What the task asks: The records below are to be repeated exactly, and their pictures left out.

Dataset entries:
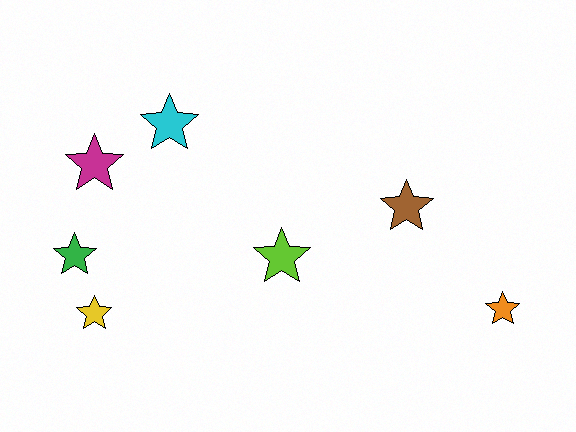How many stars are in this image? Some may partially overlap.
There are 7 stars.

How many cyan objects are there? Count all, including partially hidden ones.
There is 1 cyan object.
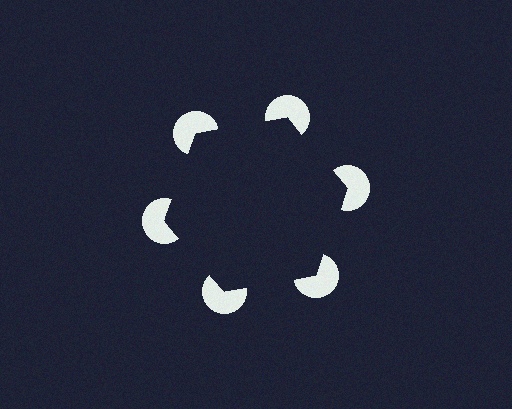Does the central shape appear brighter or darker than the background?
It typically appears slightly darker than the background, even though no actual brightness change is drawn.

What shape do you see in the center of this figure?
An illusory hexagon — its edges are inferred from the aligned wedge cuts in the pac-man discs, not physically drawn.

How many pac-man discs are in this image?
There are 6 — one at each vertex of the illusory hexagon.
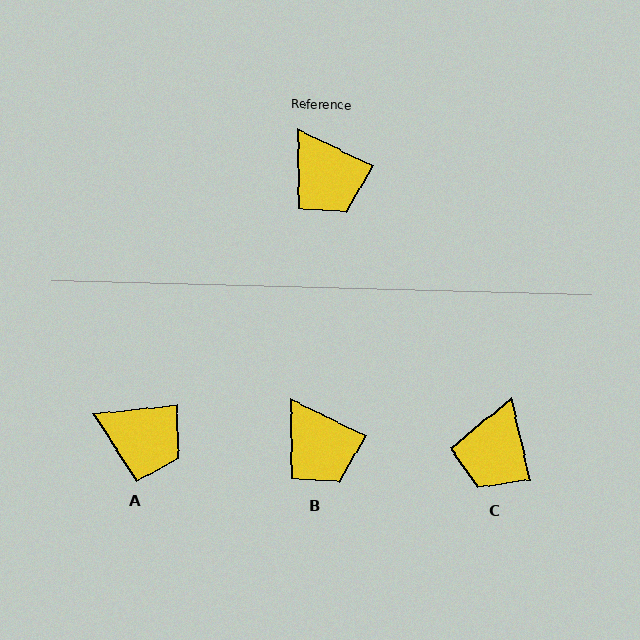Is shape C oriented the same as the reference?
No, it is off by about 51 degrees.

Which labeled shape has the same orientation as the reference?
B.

Task result:
How many stars are in this image? Some may partially overlap.
There are 7 stars.

How many cyan objects are there? Count all, including partially hidden ones.
There is 1 cyan object.
Does the central shape appear brighter or darker than the background?
It typically appears slightly darker than the background, even though no actual brightness change is drawn.

What shape do you see in the center of this figure?
An illusory hexagon — its edges are inferred from the aligned wedge cuts in the pac-man discs, not physically drawn.

How many pac-man discs are in this image?
There are 6 — one at each vertex of the illusory hexagon.
Is shape C oriented the same as the reference?
No, it is off by about 51 degrees.

Which labeled shape has the same orientation as the reference?
B.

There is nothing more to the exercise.